• [ENTRIES SUPPLIED]:
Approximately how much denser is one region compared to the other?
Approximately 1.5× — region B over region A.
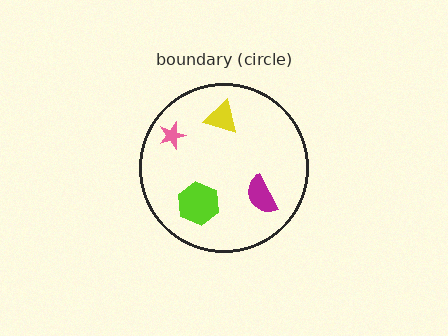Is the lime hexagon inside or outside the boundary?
Inside.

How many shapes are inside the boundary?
4 inside, 0 outside.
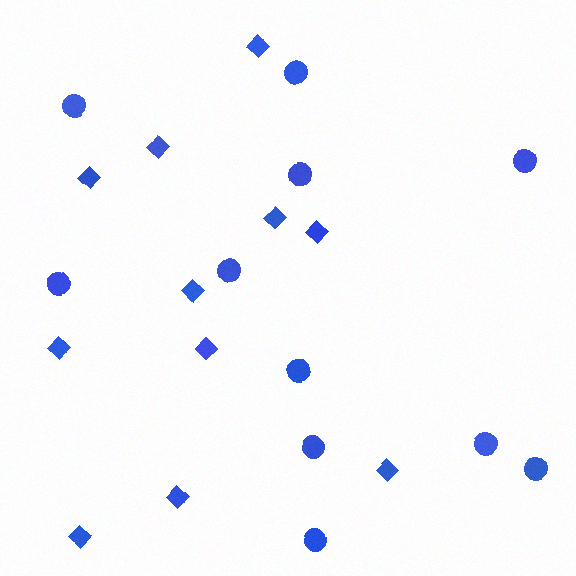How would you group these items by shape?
There are 2 groups: one group of diamonds (11) and one group of circles (11).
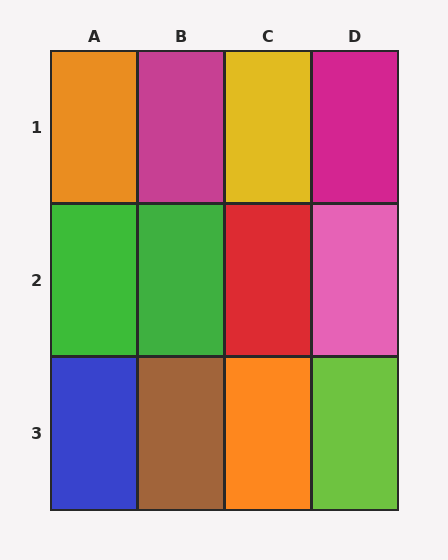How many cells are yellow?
1 cell is yellow.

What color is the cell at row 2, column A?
Green.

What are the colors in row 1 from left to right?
Orange, magenta, yellow, magenta.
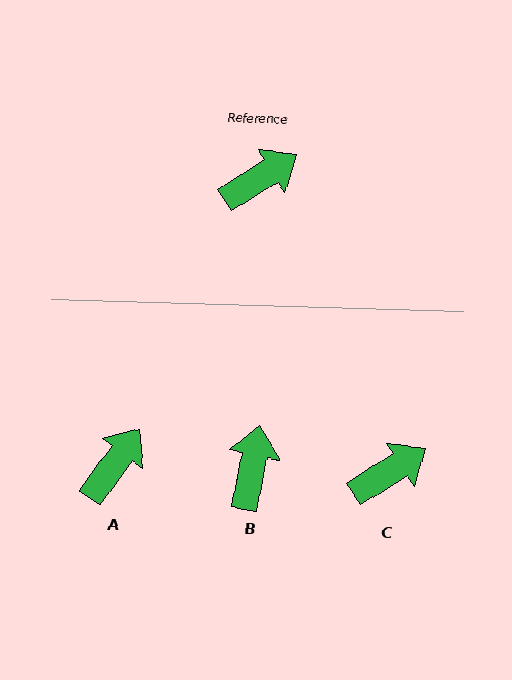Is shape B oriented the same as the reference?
No, it is off by about 47 degrees.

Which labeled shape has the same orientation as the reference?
C.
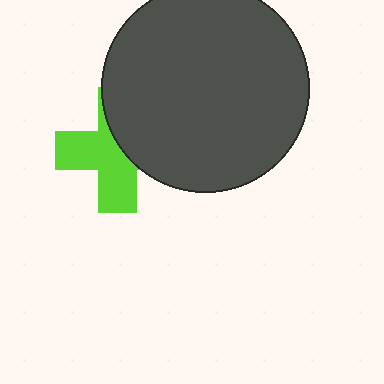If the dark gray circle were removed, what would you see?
You would see the complete lime cross.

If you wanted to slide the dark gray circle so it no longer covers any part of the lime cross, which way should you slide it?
Slide it right — that is the most direct way to separate the two shapes.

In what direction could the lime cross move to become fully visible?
The lime cross could move left. That would shift it out from behind the dark gray circle entirely.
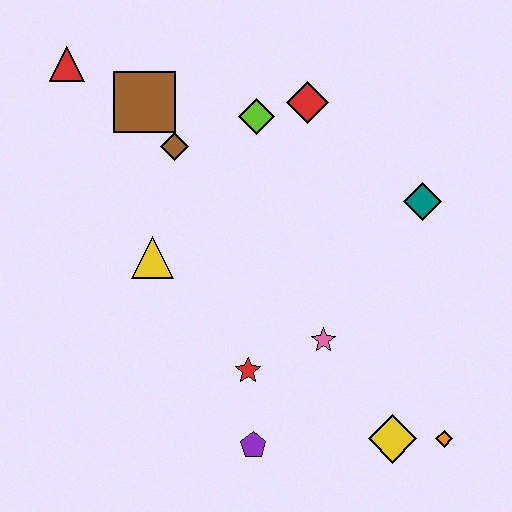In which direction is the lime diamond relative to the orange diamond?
The lime diamond is above the orange diamond.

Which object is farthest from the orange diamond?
The red triangle is farthest from the orange diamond.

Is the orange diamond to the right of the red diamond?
Yes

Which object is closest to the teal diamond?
The red diamond is closest to the teal diamond.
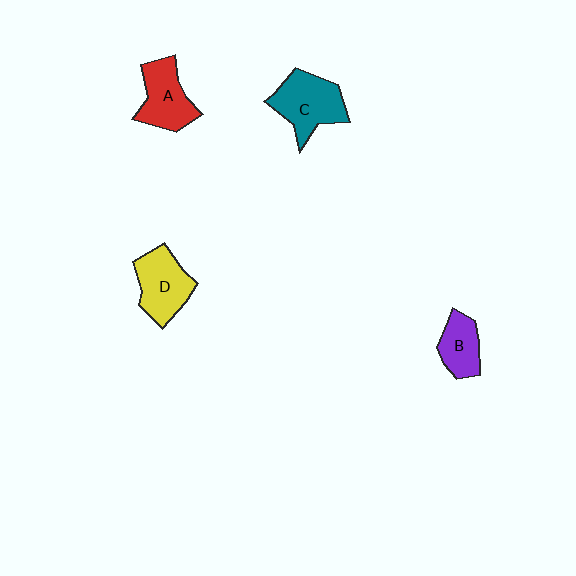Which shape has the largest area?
Shape C (teal).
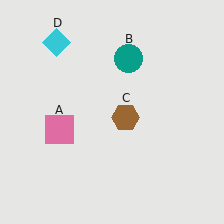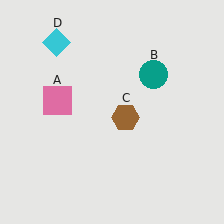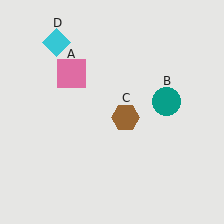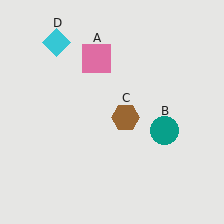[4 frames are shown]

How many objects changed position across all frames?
2 objects changed position: pink square (object A), teal circle (object B).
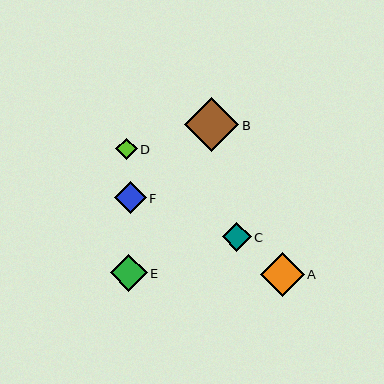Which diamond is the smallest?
Diamond D is the smallest with a size of approximately 21 pixels.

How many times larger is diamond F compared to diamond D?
Diamond F is approximately 1.5 times the size of diamond D.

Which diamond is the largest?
Diamond B is the largest with a size of approximately 54 pixels.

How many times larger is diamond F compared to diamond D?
Diamond F is approximately 1.5 times the size of diamond D.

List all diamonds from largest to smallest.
From largest to smallest: B, A, E, F, C, D.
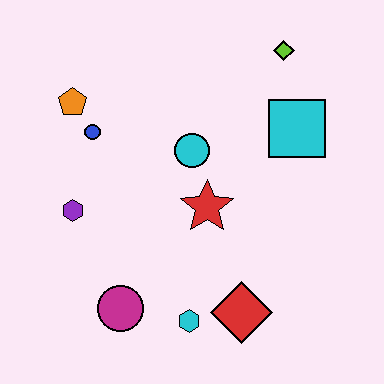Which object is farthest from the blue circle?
The red diamond is farthest from the blue circle.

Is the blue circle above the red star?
Yes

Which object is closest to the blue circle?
The orange pentagon is closest to the blue circle.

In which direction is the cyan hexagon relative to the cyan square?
The cyan hexagon is below the cyan square.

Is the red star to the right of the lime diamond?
No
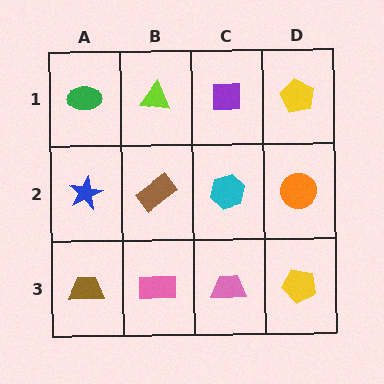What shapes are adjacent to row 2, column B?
A lime triangle (row 1, column B), a pink rectangle (row 3, column B), a blue star (row 2, column A), a cyan hexagon (row 2, column C).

• [TASK ITEM]:
Exactly as they appear above, give the records again, without their pictures.

• [ANSWER SPACE]:
Approximately how much denser is one region compared to the other?
Approximately 1.5× — region B over region A.
Is the lime hexagon inside or outside the boundary?
Inside.

How many shapes are inside the boundary?
4 inside, 0 outside.
How would you group these items by shape?
There are 2 groups: one group of diamonds (11) and one group of circles (11).
How many cells are yellow?
1 cell is yellow.

What color is the cell at row 2, column A?
Green.

What are the colors in row 1 from left to right?
Orange, magenta, yellow, magenta.
Is shape B oriented the same as the reference?
No, it is off by about 47 degrees.

Which labeled shape has the same orientation as the reference?
C.
If the dark gray circle were removed, what would you see?
You would see the complete lime cross.

If you wanted to slide the dark gray circle so it no longer covers any part of the lime cross, which way should you slide it?
Slide it right — that is the most direct way to separate the two shapes.

In what direction could the lime cross move to become fully visible?
The lime cross could move left. That would shift it out from behind the dark gray circle entirely.
In which direction is the lime diamond relative to the orange diamond?
The lime diamond is above the orange diamond.

Which object is farthest from the orange diamond?
The red triangle is farthest from the orange diamond.

Is the orange diamond to the right of the red diamond?
Yes

Which object is closest to the teal diamond?
The red diamond is closest to the teal diamond.
Which shape has the largest area?
Shape C (teal).
[4 frames are shown]

How many objects changed position across all frames?
2 objects changed position: pink square (object A), teal circle (object B).
Which diamond is the smallest?
Diamond D is the smallest with a size of approximately 21 pixels.

How many times larger is diamond F compared to diamond D?
Diamond F is approximately 1.5 times the size of diamond D.

Which diamond is the largest?
Diamond B is the largest with a size of approximately 54 pixels.

How many times larger is diamond F compared to diamond D?
Diamond F is approximately 1.5 times the size of diamond D.

List all diamonds from largest to smallest.
From largest to smallest: B, A, E, F, C, D.
Which object is farthest from the blue circle?
The red diamond is farthest from the blue circle.

Is the blue circle above the red star?
Yes

Which object is closest to the blue circle?
The orange pentagon is closest to the blue circle.

In which direction is the cyan hexagon relative to the cyan square?
The cyan hexagon is below the cyan square.

Is the red star to the right of the lime diamond?
No
What shapes are adjacent to row 2, column B?
A lime triangle (row 1, column B), a pink rectangle (row 3, column B), a blue star (row 2, column A), a cyan hexagon (row 2, column C).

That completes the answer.